* [Material for this task]
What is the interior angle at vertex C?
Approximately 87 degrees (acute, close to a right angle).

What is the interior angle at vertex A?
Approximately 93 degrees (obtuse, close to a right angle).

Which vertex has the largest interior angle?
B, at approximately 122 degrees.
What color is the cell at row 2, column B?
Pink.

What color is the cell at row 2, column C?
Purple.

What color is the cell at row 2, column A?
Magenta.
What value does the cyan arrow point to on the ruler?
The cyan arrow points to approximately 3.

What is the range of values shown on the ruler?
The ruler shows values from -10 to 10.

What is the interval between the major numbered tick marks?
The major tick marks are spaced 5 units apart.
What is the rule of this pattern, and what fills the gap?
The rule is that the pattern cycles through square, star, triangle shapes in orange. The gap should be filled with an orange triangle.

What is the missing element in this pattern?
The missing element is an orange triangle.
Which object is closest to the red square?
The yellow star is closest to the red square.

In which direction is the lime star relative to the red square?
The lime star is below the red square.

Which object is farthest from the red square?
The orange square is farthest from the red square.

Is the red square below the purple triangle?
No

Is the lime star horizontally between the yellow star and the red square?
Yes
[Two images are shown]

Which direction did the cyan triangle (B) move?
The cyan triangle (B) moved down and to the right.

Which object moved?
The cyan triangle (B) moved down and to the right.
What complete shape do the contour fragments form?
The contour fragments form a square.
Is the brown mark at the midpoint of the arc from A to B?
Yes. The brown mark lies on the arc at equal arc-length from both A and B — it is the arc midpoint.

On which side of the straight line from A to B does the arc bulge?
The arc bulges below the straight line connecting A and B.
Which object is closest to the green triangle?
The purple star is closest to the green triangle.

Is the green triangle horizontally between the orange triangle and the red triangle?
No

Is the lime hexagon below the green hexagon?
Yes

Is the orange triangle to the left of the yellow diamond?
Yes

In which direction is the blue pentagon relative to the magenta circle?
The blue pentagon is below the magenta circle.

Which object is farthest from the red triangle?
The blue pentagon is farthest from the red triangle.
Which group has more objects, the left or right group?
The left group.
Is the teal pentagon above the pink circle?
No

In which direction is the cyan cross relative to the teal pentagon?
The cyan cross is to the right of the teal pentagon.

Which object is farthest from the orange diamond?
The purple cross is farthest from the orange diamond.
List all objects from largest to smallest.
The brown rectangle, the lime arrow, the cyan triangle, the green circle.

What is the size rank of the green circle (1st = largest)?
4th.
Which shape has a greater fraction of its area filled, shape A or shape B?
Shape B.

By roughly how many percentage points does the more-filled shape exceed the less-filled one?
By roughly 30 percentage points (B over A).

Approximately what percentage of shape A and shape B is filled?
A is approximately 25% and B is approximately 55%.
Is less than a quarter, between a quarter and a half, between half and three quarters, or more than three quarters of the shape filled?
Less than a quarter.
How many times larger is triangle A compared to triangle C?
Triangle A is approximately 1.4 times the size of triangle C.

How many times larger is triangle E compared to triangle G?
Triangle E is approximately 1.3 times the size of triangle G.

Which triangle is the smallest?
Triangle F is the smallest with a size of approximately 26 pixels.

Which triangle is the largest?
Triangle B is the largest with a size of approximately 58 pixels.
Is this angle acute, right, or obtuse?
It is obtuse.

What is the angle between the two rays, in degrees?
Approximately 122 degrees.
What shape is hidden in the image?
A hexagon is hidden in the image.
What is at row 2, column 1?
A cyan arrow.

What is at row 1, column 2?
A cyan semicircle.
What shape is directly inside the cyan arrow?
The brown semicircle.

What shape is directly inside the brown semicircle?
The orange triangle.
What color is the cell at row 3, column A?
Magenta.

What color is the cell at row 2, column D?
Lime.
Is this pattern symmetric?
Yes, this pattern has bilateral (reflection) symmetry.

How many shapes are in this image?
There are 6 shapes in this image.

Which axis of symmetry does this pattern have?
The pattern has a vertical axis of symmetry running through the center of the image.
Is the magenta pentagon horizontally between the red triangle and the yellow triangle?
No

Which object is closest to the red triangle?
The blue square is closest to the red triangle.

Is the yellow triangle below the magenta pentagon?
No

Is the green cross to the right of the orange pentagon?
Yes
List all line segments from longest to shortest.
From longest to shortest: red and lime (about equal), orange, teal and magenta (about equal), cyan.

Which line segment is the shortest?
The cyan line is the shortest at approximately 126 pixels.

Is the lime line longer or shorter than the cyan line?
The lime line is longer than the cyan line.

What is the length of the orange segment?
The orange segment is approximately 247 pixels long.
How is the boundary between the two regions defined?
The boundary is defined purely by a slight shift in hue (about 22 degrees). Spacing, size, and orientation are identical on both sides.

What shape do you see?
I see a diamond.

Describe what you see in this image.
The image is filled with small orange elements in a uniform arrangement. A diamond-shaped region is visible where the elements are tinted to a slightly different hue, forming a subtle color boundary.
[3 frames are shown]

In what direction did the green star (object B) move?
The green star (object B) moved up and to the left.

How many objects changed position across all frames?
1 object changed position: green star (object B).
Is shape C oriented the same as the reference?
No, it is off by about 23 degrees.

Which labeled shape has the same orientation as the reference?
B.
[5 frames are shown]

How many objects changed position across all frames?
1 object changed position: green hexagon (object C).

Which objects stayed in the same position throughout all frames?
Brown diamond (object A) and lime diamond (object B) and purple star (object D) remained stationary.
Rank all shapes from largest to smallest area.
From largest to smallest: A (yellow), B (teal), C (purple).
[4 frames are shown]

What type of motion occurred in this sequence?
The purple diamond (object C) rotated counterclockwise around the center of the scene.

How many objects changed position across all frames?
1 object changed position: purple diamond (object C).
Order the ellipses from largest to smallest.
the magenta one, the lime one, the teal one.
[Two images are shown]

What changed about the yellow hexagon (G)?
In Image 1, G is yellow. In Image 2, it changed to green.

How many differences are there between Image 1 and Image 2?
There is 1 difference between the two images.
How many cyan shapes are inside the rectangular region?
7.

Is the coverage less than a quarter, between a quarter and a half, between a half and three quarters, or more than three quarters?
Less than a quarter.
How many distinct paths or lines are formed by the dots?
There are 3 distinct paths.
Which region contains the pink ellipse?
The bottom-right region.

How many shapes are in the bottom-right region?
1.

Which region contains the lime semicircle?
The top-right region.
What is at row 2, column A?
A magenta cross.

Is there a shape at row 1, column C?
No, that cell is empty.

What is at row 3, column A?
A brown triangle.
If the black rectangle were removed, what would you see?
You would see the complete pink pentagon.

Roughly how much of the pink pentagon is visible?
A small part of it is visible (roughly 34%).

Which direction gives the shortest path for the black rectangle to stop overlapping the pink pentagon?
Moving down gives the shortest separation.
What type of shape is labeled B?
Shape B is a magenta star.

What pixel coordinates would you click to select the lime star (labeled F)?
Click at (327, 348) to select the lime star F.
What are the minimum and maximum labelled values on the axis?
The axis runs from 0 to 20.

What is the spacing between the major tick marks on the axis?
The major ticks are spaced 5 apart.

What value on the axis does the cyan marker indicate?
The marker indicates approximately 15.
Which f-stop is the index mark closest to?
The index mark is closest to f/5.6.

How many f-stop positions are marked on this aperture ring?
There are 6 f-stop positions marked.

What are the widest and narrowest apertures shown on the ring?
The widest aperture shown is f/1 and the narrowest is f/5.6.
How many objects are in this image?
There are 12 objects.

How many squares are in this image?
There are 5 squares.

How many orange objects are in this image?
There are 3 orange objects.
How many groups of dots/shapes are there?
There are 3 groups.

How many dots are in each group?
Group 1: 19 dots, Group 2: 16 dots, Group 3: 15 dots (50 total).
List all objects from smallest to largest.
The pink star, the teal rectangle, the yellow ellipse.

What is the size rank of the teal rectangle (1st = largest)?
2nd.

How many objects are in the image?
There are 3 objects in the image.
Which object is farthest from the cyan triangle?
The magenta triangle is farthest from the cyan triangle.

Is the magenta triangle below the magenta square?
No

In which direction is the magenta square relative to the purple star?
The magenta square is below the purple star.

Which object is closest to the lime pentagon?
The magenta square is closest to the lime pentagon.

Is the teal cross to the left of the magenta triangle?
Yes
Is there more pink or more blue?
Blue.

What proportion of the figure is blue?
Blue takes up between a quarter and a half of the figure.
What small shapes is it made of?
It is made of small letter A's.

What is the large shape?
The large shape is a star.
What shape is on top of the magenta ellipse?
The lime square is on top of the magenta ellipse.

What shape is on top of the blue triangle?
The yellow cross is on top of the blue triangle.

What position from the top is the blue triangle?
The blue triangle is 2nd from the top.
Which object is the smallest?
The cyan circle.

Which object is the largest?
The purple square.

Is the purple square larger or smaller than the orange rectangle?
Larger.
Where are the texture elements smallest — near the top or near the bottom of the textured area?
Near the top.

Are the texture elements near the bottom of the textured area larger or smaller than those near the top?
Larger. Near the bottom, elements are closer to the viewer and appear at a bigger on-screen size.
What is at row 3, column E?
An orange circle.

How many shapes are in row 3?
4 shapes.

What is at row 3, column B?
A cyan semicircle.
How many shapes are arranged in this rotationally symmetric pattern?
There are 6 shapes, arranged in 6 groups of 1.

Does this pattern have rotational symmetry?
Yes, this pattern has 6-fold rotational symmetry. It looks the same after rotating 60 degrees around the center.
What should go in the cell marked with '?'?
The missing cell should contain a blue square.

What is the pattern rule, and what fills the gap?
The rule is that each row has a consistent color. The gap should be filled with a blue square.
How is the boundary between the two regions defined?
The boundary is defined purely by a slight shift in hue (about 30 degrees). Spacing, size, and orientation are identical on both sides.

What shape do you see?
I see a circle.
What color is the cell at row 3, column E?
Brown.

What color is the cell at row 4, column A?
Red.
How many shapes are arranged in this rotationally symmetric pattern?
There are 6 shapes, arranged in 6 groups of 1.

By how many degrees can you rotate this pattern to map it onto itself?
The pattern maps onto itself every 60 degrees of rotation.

* [The task]
Please return, exactly as they appear, the lines starting at the one that contains "Is the magenta pentagon" and ending at the one that contains "[4 frames are shown]".

* [Complete answer]
Is the magenta pentagon horizontally between the red triangle and the yellow triangle?
No

Which object is closest to the red triangle?
The blue square is closest to the red triangle.

Is the yellow triangle below the magenta pentagon?
No

Is the green cross to the right of the orange pentagon?
Yes
List all line segments from longest to shortest.
From longest to shortest: red and lime (about equal), orange, teal and magenta (about equal), cyan.

Which line segment is the shortest?
The cyan line is the shortest at approximately 126 pixels.

Is the lime line longer or shorter than the cyan line?
The lime line is longer than the cyan line.

What is the length of the orange segment?
The orange segment is approximately 247 pixels long.
How is the boundary between the two regions defined?
The boundary is defined purely by a slight shift in hue (about 22 degrees). Spacing, size, and orientation are identical on both sides.

What shape do you see?
I see a diamond.

Describe what you see in this image.
The image is filled with small orange elements in a uniform arrangement. A diamond-shaped region is visible where the elements are tinted to a slightly different hue, forming a subtle color boundary.
[3 frames are shown]

In what direction did the green star (object B) move?
The green star (object B) moved up and to the left.

How many objects changed position across all frames?
1 object changed position: green star (object B).
Is shape C oriented the same as the reference?
No, it is off by about 23 degrees.

Which labeled shape has the same orientation as the reference?
B.
[5 frames are shown]

How many objects changed position across all frames?
1 object changed position: green hexagon (object C).

Which objects stayed in the same position throughout all frames?
Brown diamond (object A) and lime diamond (object B) and purple star (object D) remained stationary.
Rank all shapes from largest to smallest area.
From largest to smallest: A (yellow), B (teal), C (purple).
[4 frames are shown]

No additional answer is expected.